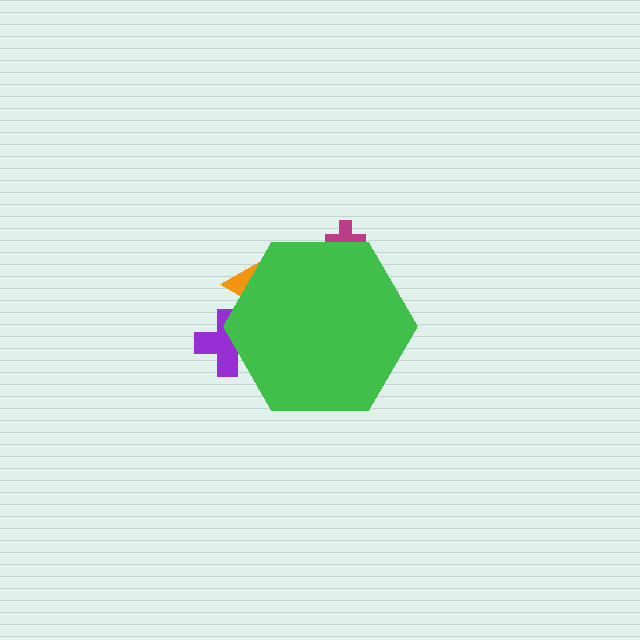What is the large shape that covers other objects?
A green hexagon.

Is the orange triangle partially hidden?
Yes, the orange triangle is partially hidden behind the green hexagon.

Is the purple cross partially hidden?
Yes, the purple cross is partially hidden behind the green hexagon.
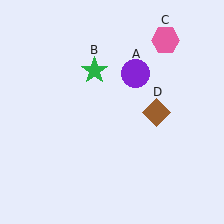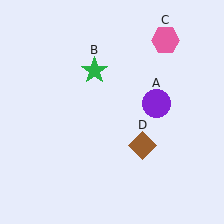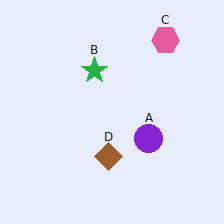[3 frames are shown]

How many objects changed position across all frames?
2 objects changed position: purple circle (object A), brown diamond (object D).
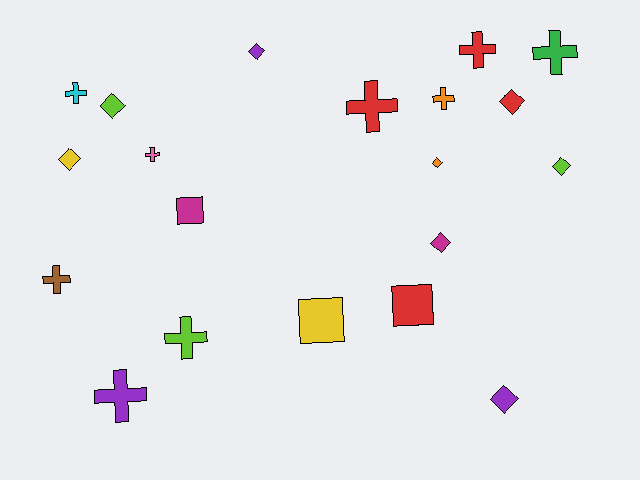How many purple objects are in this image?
There are 3 purple objects.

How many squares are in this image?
There are 3 squares.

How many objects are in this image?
There are 20 objects.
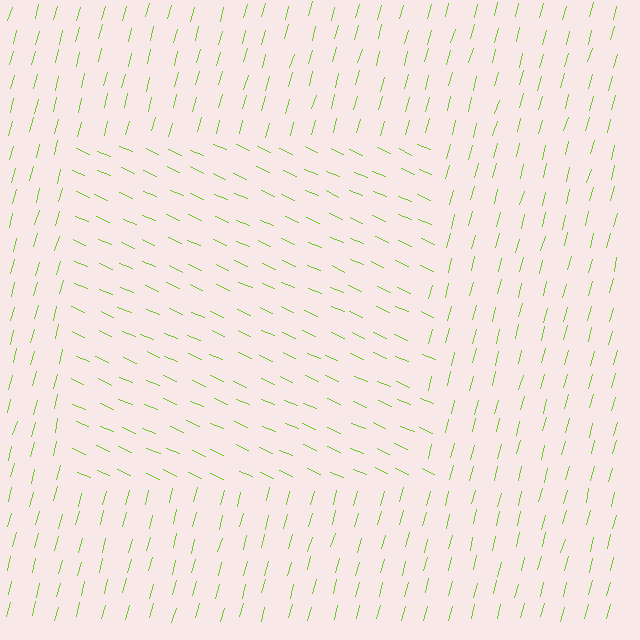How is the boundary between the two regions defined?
The boundary is defined purely by a change in line orientation (approximately 81 degrees difference). All lines are the same color and thickness.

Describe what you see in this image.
The image is filled with small lime line segments. A rectangle region in the image has lines oriented differently from the surrounding lines, creating a visible texture boundary.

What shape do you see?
I see a rectangle.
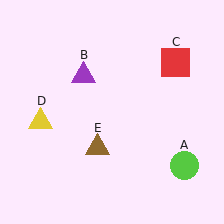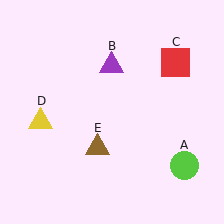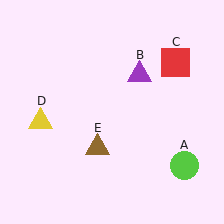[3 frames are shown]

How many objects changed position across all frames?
1 object changed position: purple triangle (object B).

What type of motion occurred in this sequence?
The purple triangle (object B) rotated clockwise around the center of the scene.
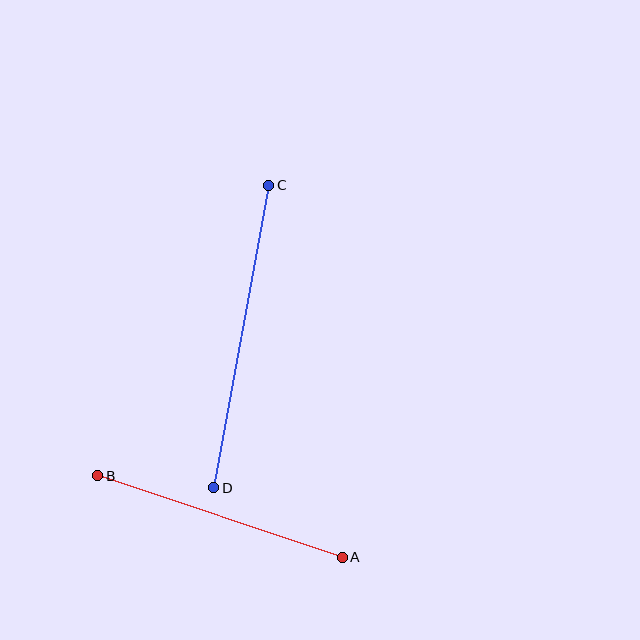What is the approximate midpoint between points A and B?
The midpoint is at approximately (220, 516) pixels.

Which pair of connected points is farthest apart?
Points C and D are farthest apart.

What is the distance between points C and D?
The distance is approximately 307 pixels.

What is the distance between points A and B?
The distance is approximately 257 pixels.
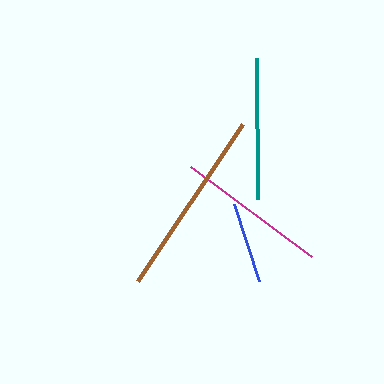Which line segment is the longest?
The brown line is the longest at approximately 189 pixels.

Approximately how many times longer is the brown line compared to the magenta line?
The brown line is approximately 1.3 times the length of the magenta line.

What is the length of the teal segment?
The teal segment is approximately 141 pixels long.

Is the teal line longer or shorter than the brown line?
The brown line is longer than the teal line.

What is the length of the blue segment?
The blue segment is approximately 81 pixels long.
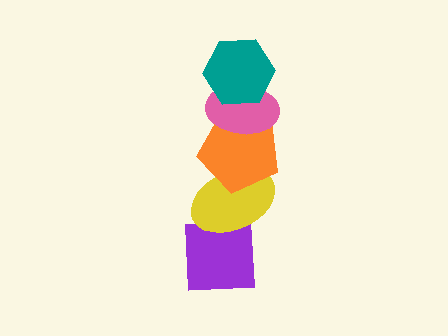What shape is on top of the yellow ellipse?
The orange pentagon is on top of the yellow ellipse.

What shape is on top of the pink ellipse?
The teal hexagon is on top of the pink ellipse.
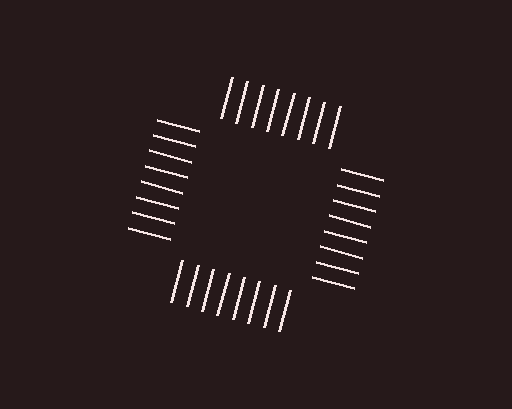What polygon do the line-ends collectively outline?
An illusory square — the line segments terminate on its edges but no continuous stroke is drawn.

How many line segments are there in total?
32 — 8 along each of the 4 edges.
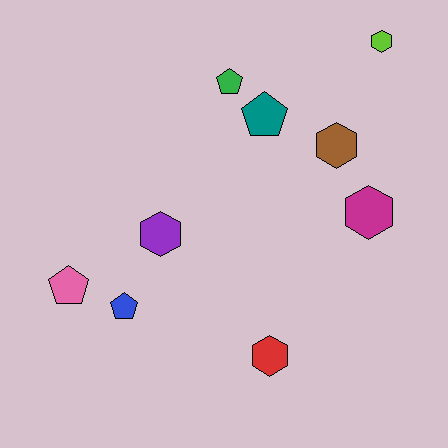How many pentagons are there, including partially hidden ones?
There are 4 pentagons.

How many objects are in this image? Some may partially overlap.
There are 9 objects.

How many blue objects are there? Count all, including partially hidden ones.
There is 1 blue object.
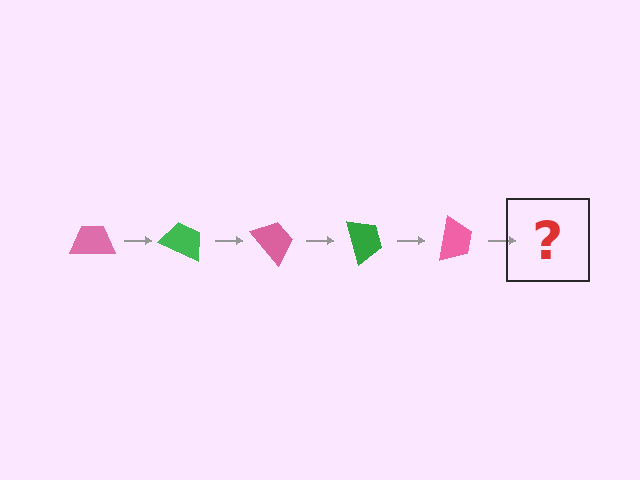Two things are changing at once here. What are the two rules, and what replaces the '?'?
The two rules are that it rotates 25 degrees clockwise each step and the color cycles through pink and green. The '?' should be a green trapezoid, rotated 125 degrees clockwise from the start.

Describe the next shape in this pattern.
It should be a green trapezoid, rotated 125 degrees clockwise from the start.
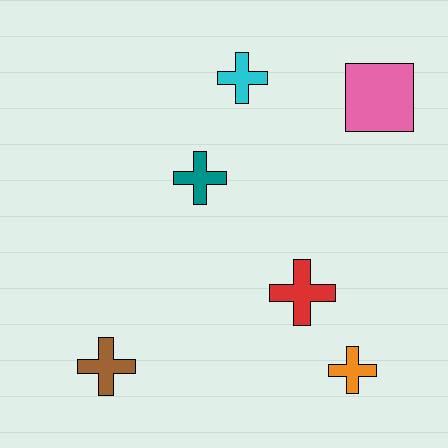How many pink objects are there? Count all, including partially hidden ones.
There is 1 pink object.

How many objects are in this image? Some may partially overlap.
There are 6 objects.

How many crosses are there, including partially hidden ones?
There are 5 crosses.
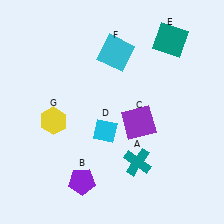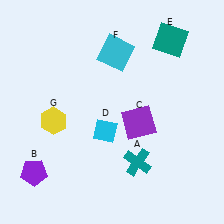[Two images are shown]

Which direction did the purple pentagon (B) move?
The purple pentagon (B) moved left.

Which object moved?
The purple pentagon (B) moved left.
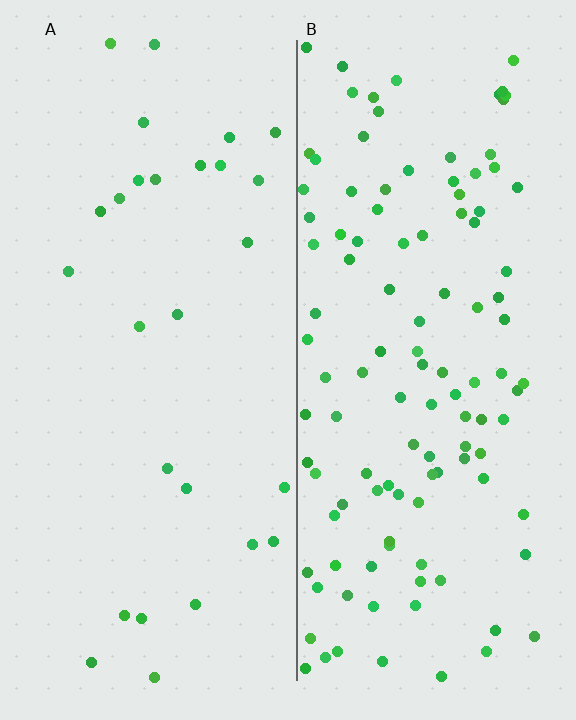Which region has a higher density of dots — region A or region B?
B (the right).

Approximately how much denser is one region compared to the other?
Approximately 4.2× — region B over region A.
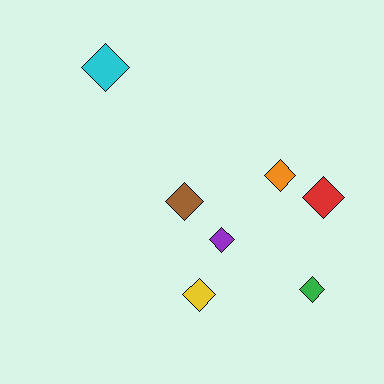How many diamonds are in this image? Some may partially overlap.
There are 7 diamonds.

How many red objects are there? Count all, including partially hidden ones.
There is 1 red object.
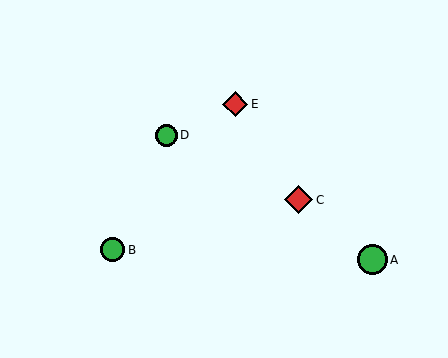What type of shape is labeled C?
Shape C is a red diamond.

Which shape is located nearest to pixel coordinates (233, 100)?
The red diamond (labeled E) at (235, 104) is nearest to that location.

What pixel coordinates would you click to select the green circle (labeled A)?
Click at (372, 260) to select the green circle A.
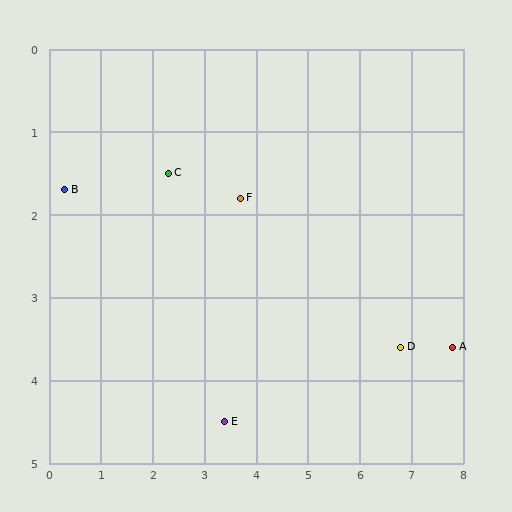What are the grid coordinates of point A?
Point A is at approximately (7.8, 3.6).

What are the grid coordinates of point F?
Point F is at approximately (3.7, 1.8).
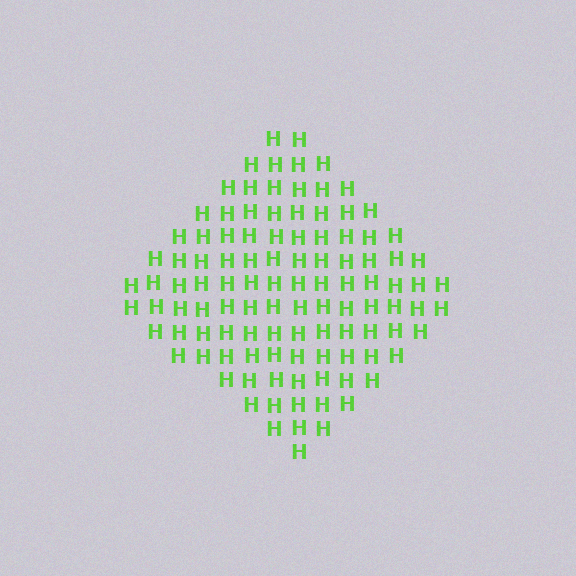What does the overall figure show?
The overall figure shows a diamond.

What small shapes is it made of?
It is made of small letter H's.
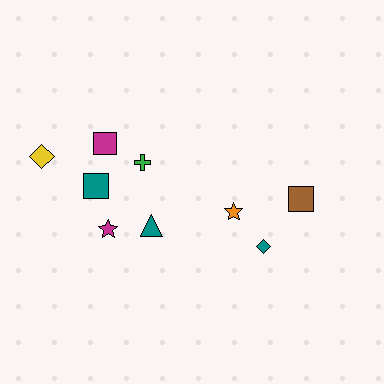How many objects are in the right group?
There are 3 objects.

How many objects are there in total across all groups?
There are 9 objects.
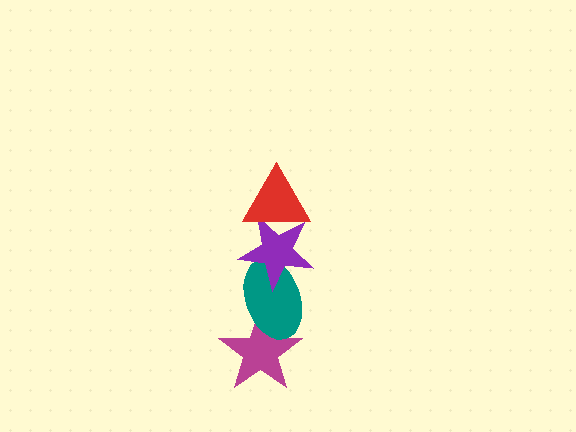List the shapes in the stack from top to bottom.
From top to bottom: the red triangle, the purple star, the teal ellipse, the magenta star.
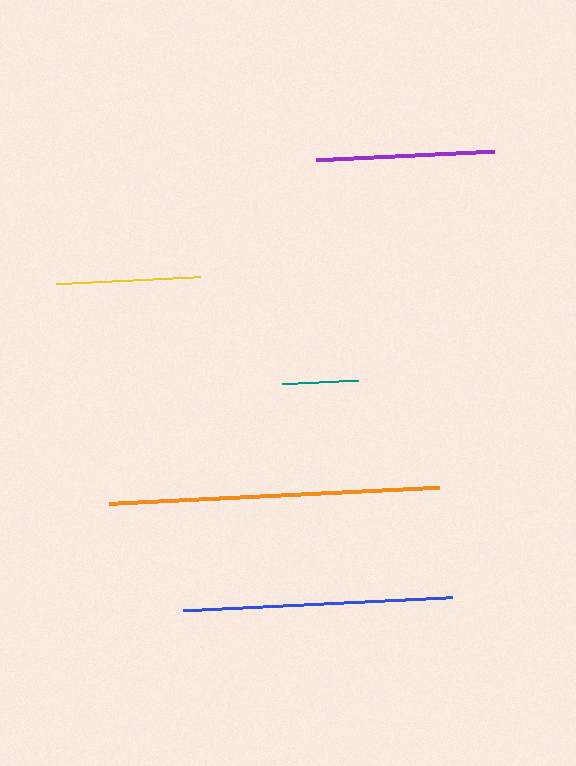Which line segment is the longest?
The orange line is the longest at approximately 332 pixels.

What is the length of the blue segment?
The blue segment is approximately 269 pixels long.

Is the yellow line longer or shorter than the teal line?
The yellow line is longer than the teal line.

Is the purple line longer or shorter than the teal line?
The purple line is longer than the teal line.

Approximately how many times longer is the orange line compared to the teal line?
The orange line is approximately 4.3 times the length of the teal line.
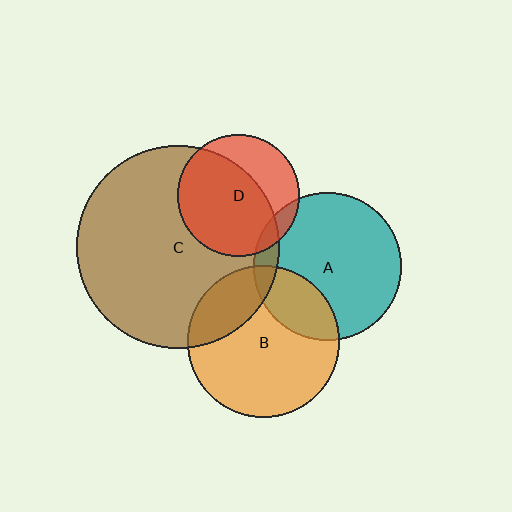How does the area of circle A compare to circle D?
Approximately 1.5 times.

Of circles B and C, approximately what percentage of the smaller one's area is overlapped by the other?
Approximately 25%.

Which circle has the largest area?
Circle C (brown).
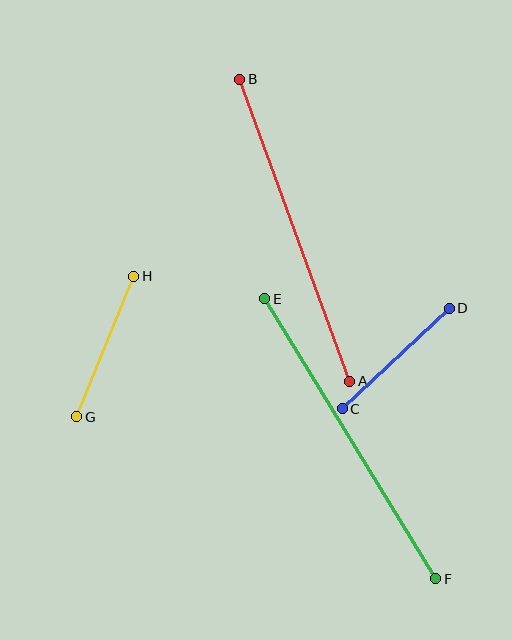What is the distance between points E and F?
The distance is approximately 328 pixels.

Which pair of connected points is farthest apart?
Points E and F are farthest apart.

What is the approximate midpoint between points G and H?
The midpoint is at approximately (105, 346) pixels.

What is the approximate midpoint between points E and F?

Task directions
Transcribe each entry above exactly, apart from the pictures.

Completed task
What is the large shape that covers other objects?
A green hexagon.

Is the orange triangle partially hidden?
Yes, the orange triangle is partially hidden behind the green hexagon.

Is the purple cross partially hidden?
Yes, the purple cross is partially hidden behind the green hexagon.
[3 frames are shown]

How many objects changed position across all frames?
2 objects changed position: purple circle (object A), brown diamond (object D).
How many purple objects are in this image?
There are 3 purple objects.

How many squares are in this image?
There are 3 squares.

How many objects are in this image?
There are 20 objects.
How is the boundary between the two regions defined?
The boundary is defined purely by a change in line orientation (approximately 81 degrees difference). All lines are the same color and thickness.

Describe what you see in this image.
The image is filled with small lime line segments. A rectangle region in the image has lines oriented differently from the surrounding lines, creating a visible texture boundary.

What shape do you see?
I see a rectangle.
[3 frames are shown]

How many objects changed position across all frames?
1 object changed position: purple triangle (object B).

What type of motion occurred in this sequence?
The purple triangle (object B) rotated clockwise around the center of the scene.
What is the approximate midpoint between points A and B?
The midpoint is at approximately (220, 516) pixels.

Which pair of connected points is farthest apart?
Points C and D are farthest apart.

What is the distance between points C and D?
The distance is approximately 307 pixels.

What is the distance between points A and B?
The distance is approximately 257 pixels.
Which line segment is the longest?
The brown line is the longest at approximately 189 pixels.

Approximately how many times longer is the brown line compared to the magenta line?
The brown line is approximately 1.3 times the length of the magenta line.

What is the length of the teal segment?
The teal segment is approximately 141 pixels long.

Is the teal line longer or shorter than the brown line?
The brown line is longer than the teal line.

What is the length of the blue segment?
The blue segment is approximately 81 pixels long.
What shape is on top of the yellow ellipse?
The orange pentagon is on top of the yellow ellipse.

What shape is on top of the pink ellipse?
The teal hexagon is on top of the pink ellipse.
What polygon do the line-ends collectively outline?
An illusory square — the line segments terminate on its edges but no continuous stroke is drawn.

How many line segments are there in total?
32 — 8 along each of the 4 edges.
How many pentagons are there, including partially hidden ones?
There are 4 pentagons.

How many objects are in this image? Some may partially overlap.
There are 9 objects.

How many blue objects are there? Count all, including partially hidden ones.
There is 1 blue object.
Two things are changing at once here. What are the two rules, and what replaces the '?'?
The two rules are that it rotates 25 degrees clockwise each step and the color cycles through pink and green. The '?' should be a green trapezoid, rotated 125 degrees clockwise from the start.

Describe the next shape in this pattern.
It should be a green trapezoid, rotated 125 degrees clockwise from the start.
How many pink objects are there? Count all, including partially hidden ones.
There is 1 pink object.

How many objects are in this image? Some may partially overlap.
There are 6 objects.

How many crosses are there, including partially hidden ones?
There are 5 crosses.
[Two images are shown]

Which direction did the purple pentagon (B) move?
The purple pentagon (B) moved left.

Which object moved?
The purple pentagon (B) moved left.
Which region has a higher density of dots — region A or region B?
B (the right).

Approximately how much denser is one region compared to the other?
Approximately 4.2× — region B over region A.
How many diamonds are in this image? Some may partially overlap.
There are 7 diamonds.

How many red objects are there? Count all, including partially hidden ones.
There is 1 red object.
What type of shape is labeled C?
Shape C is a red diamond.

Which shape is located nearest to pixel coordinates (233, 100)?
The red diamond (labeled E) at (235, 104) is nearest to that location.

What pixel coordinates would you click to select the green circle (labeled A)?
Click at (372, 260) to select the green circle A.
What are the grid coordinates of point A?
Point A is at approximately (7.8, 3.6).

What are the grid coordinates of point F?
Point F is at approximately (3.7, 1.8).
What does the overall figure show?
The overall figure shows a diamond.

What small shapes is it made of?
It is made of small letter H's.
How many objects are in the right group?
There are 3 objects.

How many objects are there in total across all groups?
There are 9 objects.
List the shapes in the stack from top to bottom.
From top to bottom: the red triangle, the purple star, the teal ellipse, the magenta star.
Which line segment is the longest?
The orange line is the longest at approximately 332 pixels.

What is the length of the blue segment?
The blue segment is approximately 269 pixels long.

Is the yellow line longer or shorter than the teal line?
The yellow line is longer than the teal line.

Is the purple line longer or shorter than the teal line?
The purple line is longer than the teal line.

Approximately how many times longer is the orange line compared to the teal line?
The orange line is approximately 4.3 times the length of the teal line.
How does the area of circle A compare to circle D?
Approximately 1.5 times.

Of circles B and C, approximately what percentage of the smaller one's area is overlapped by the other?
Approximately 25%.

Which circle has the largest area?
Circle C (brown).
What is the distance between points E and F?
The distance is approximately 328 pixels.

Which pair of connected points is farthest apart?
Points E and F are farthest apart.

What is the approximate midpoint between points G and H?
The midpoint is at approximately (105, 346) pixels.

What is the approximate midpoint between points E and F?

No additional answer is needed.